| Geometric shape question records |
======
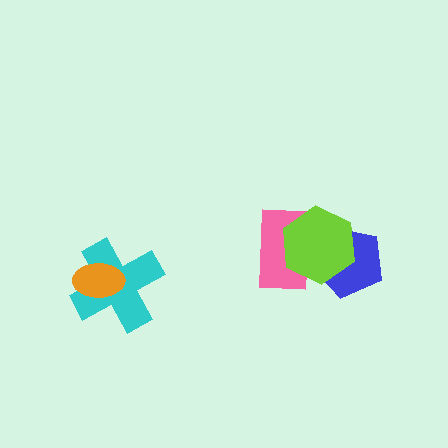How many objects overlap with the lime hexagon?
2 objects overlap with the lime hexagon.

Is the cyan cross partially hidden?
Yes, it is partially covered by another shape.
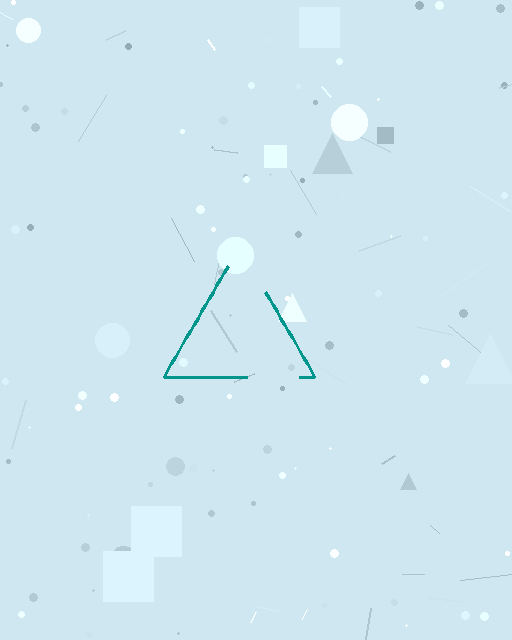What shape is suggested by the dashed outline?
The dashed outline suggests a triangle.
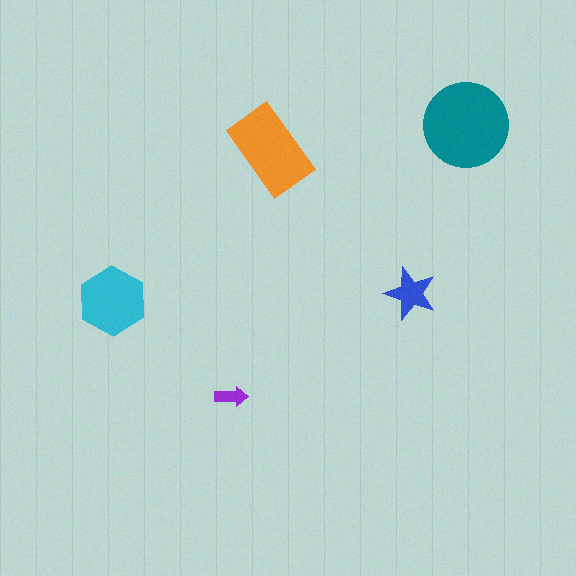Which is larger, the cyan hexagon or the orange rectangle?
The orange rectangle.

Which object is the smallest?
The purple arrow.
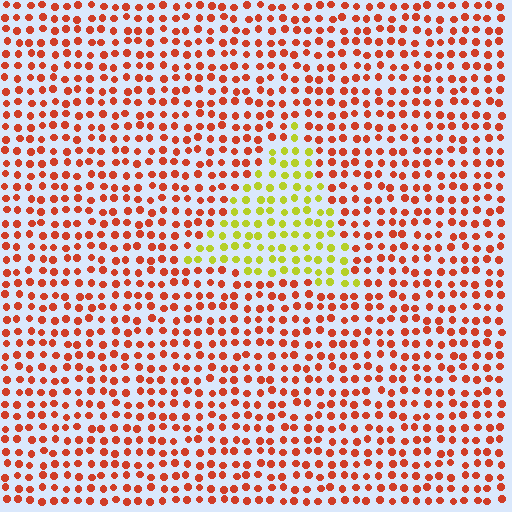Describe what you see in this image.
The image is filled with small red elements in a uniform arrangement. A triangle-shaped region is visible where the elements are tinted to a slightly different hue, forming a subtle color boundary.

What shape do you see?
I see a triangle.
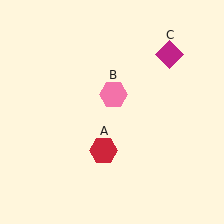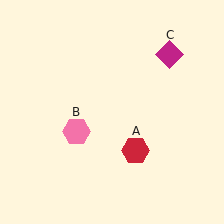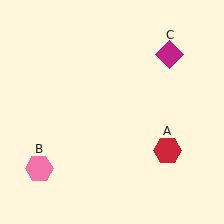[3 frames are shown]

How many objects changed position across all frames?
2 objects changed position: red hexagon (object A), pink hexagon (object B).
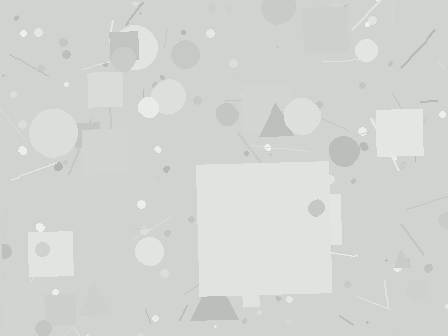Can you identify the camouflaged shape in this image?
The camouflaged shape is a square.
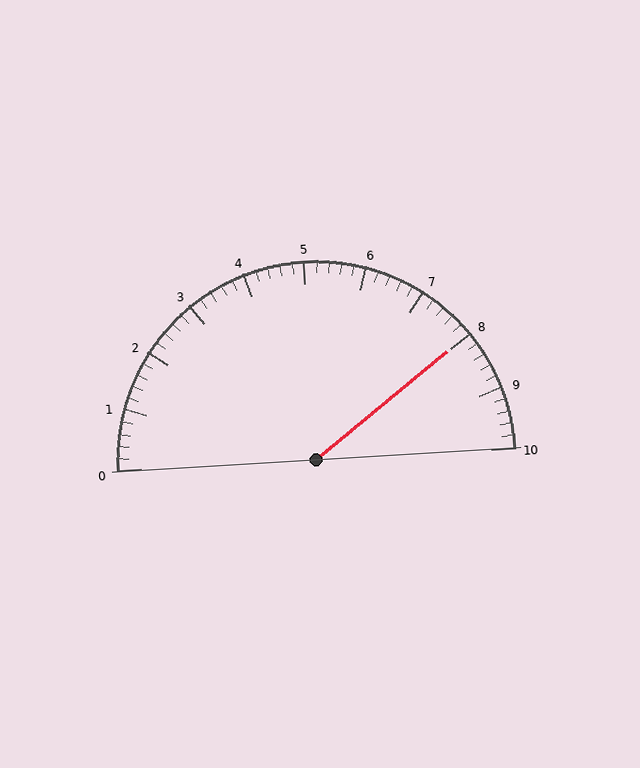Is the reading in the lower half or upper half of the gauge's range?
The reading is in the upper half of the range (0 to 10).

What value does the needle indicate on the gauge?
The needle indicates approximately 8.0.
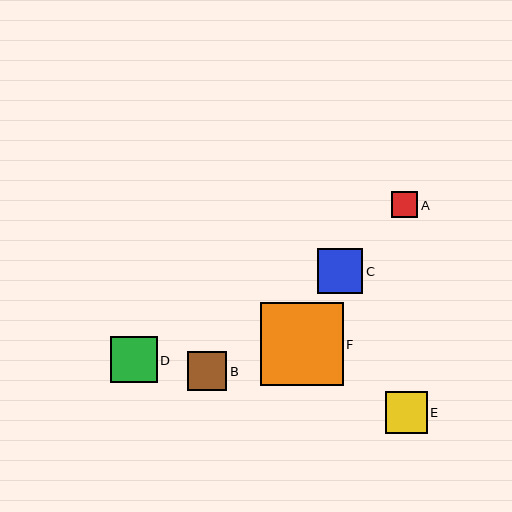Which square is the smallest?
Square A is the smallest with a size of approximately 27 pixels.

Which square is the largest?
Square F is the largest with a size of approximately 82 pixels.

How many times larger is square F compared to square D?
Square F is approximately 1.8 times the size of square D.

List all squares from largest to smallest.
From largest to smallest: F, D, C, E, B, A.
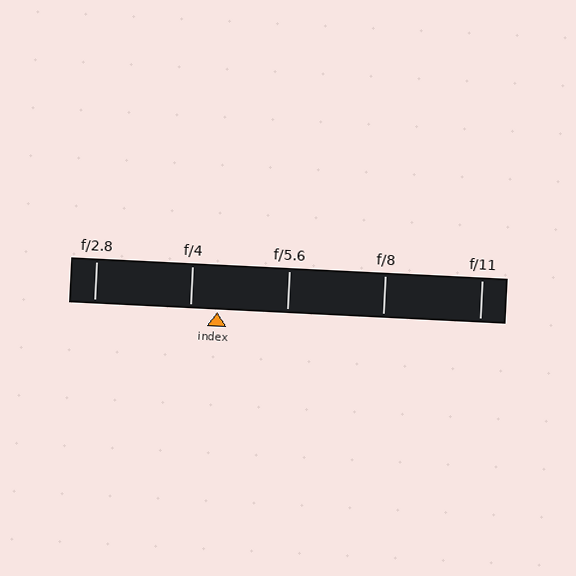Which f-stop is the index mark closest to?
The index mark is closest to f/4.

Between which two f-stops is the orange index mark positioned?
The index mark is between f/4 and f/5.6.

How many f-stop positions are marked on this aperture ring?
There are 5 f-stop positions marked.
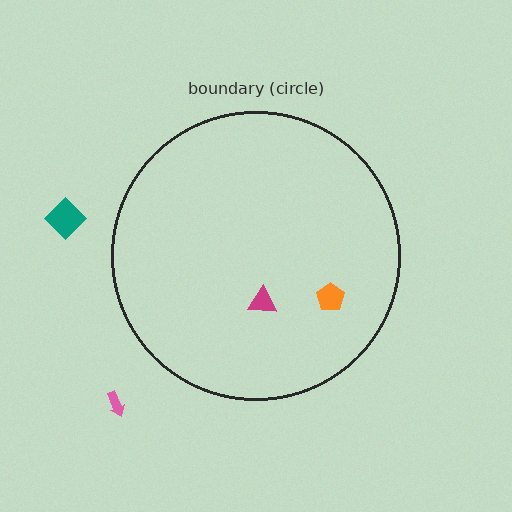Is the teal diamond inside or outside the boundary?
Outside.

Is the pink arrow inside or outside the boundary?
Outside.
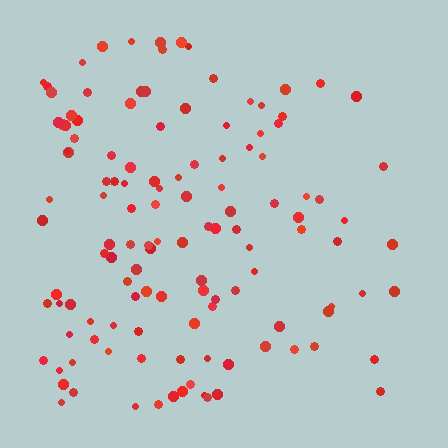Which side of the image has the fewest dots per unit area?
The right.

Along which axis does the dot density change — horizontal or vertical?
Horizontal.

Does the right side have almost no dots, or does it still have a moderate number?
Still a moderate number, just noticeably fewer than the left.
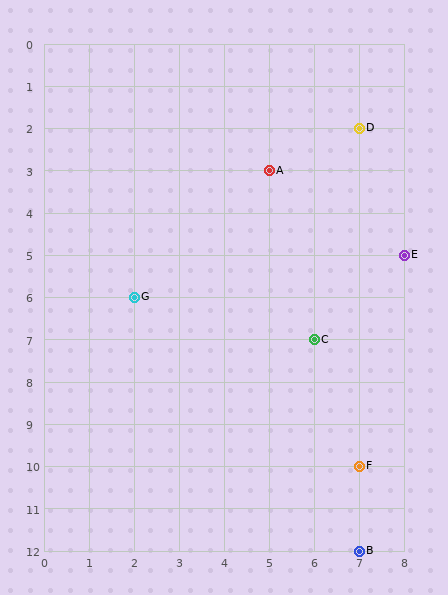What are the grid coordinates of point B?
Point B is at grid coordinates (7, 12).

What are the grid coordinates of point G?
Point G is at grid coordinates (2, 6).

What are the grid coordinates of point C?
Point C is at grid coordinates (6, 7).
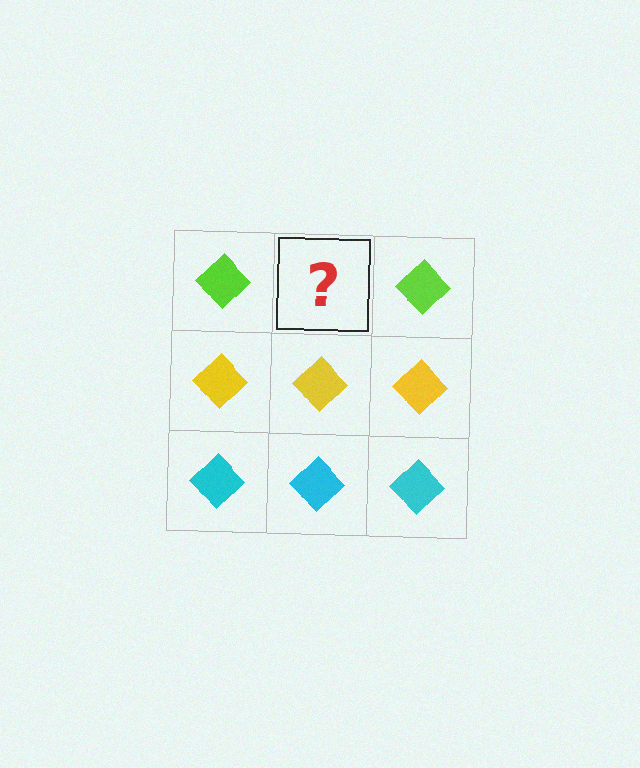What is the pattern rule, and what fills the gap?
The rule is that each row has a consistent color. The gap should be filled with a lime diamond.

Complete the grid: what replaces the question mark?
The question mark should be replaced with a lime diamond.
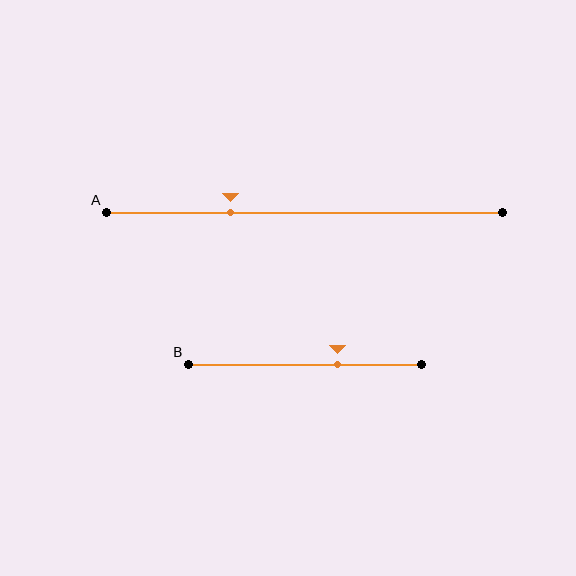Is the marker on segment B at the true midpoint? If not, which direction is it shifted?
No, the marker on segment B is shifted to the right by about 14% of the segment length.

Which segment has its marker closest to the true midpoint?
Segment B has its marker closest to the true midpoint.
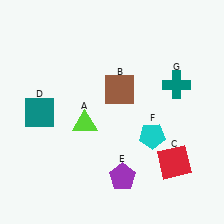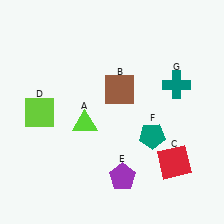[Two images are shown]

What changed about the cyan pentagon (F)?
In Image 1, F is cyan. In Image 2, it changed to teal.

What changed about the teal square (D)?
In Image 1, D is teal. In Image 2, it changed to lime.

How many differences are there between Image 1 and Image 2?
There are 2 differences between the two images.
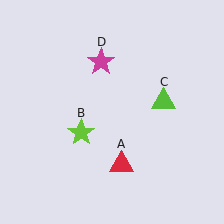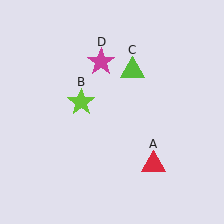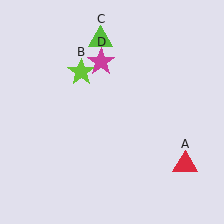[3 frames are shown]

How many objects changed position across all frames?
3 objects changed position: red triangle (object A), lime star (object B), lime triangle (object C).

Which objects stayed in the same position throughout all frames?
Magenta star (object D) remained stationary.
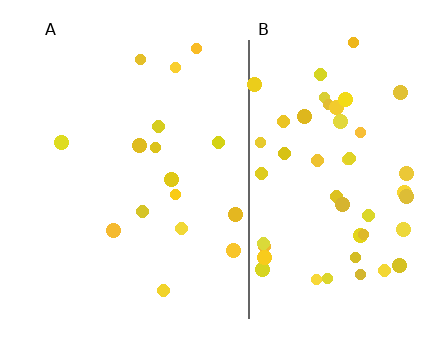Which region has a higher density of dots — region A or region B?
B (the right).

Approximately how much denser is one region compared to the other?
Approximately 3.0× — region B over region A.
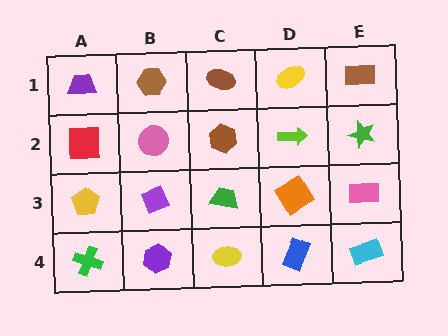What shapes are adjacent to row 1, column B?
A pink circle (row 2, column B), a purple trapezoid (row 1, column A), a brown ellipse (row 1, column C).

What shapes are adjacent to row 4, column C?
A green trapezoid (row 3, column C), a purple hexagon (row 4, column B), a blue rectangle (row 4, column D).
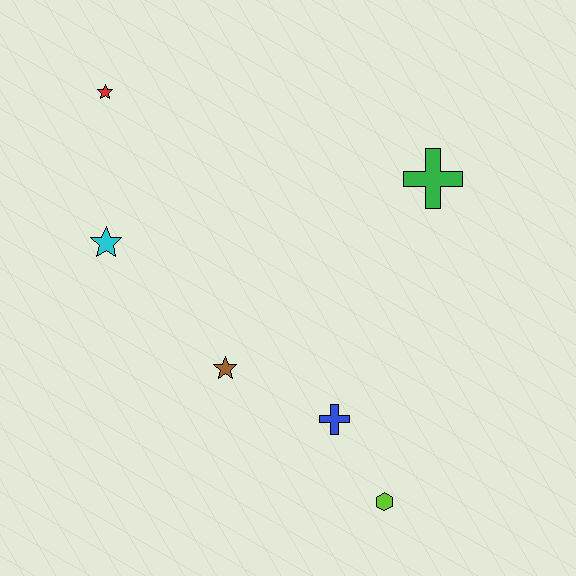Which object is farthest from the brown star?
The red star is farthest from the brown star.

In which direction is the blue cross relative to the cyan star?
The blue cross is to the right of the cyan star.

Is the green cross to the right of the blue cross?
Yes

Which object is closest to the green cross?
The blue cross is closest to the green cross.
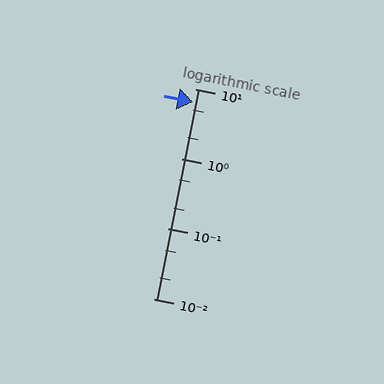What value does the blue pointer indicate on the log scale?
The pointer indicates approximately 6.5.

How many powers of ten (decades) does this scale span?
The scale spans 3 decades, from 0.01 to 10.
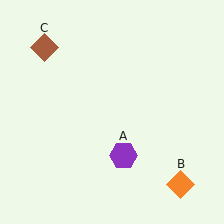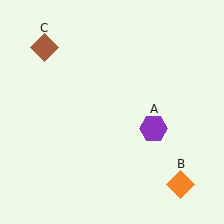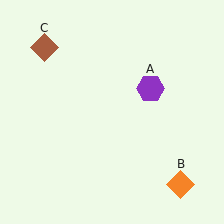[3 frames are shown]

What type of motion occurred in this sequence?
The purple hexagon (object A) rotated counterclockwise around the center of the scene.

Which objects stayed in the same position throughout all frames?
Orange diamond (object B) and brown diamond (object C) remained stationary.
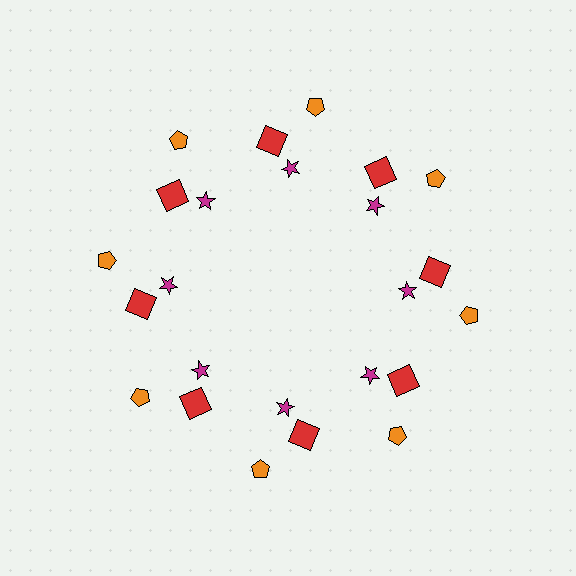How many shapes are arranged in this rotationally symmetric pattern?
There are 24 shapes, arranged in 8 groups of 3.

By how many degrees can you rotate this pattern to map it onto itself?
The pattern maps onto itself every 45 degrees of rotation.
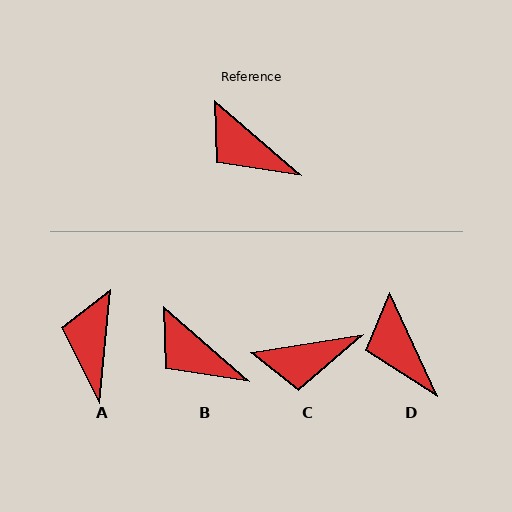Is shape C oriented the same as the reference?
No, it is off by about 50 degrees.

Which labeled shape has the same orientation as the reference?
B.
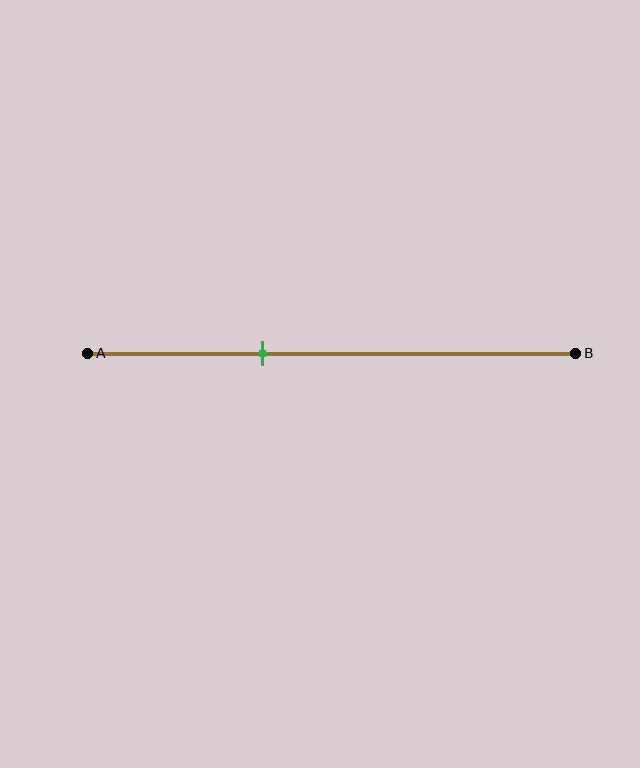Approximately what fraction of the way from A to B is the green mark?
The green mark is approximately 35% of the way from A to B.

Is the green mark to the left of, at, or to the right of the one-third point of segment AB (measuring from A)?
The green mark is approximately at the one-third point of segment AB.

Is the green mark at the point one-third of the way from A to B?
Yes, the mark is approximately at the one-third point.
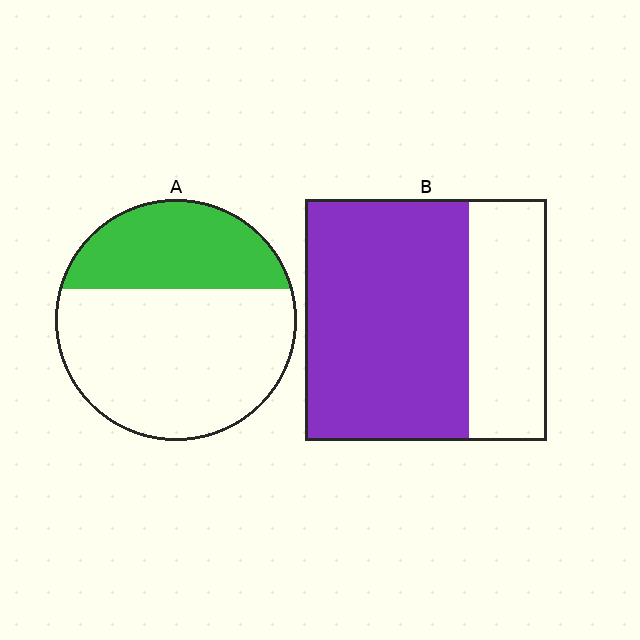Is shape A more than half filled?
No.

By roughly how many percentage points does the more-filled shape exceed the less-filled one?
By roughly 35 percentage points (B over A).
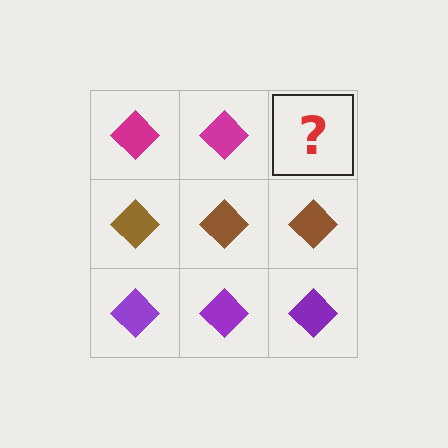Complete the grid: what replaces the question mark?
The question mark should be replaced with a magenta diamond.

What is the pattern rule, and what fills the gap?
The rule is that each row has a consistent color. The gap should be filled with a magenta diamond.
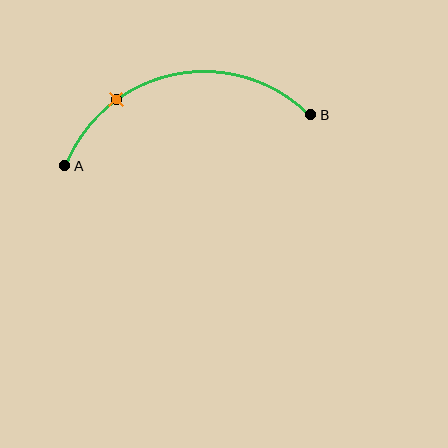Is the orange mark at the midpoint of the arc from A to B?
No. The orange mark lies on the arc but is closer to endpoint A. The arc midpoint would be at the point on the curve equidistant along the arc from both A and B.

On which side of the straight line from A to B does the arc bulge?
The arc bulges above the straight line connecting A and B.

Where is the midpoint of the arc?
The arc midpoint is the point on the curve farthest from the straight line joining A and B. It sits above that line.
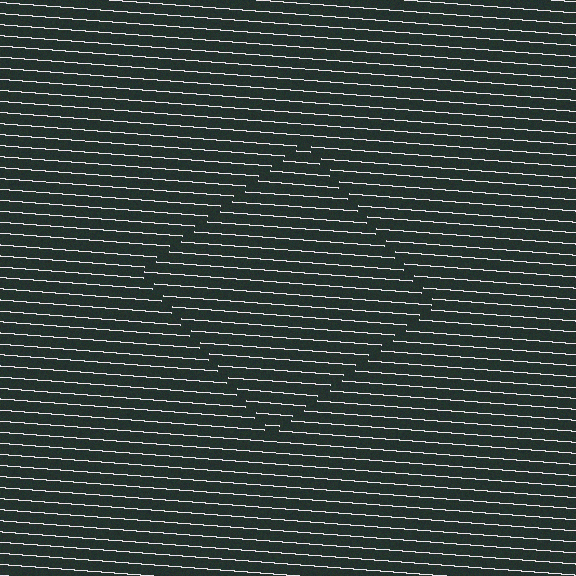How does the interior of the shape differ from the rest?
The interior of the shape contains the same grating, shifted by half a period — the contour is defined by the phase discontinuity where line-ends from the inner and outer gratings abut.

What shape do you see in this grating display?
======
| WHAT YOU ARE ASKED TO DO |
Copy exactly the lines from the one containing "How does the" through the last line of the records above, including both, and omit every picture.

| EXERCISE OUTPUT |
How does the interior of the shape differ from the rest?
The interior of the shape contains the same grating, shifted by half a period — the contour is defined by the phase discontinuity where line-ends from the inner and outer gratings abut.

What shape do you see in this grating display?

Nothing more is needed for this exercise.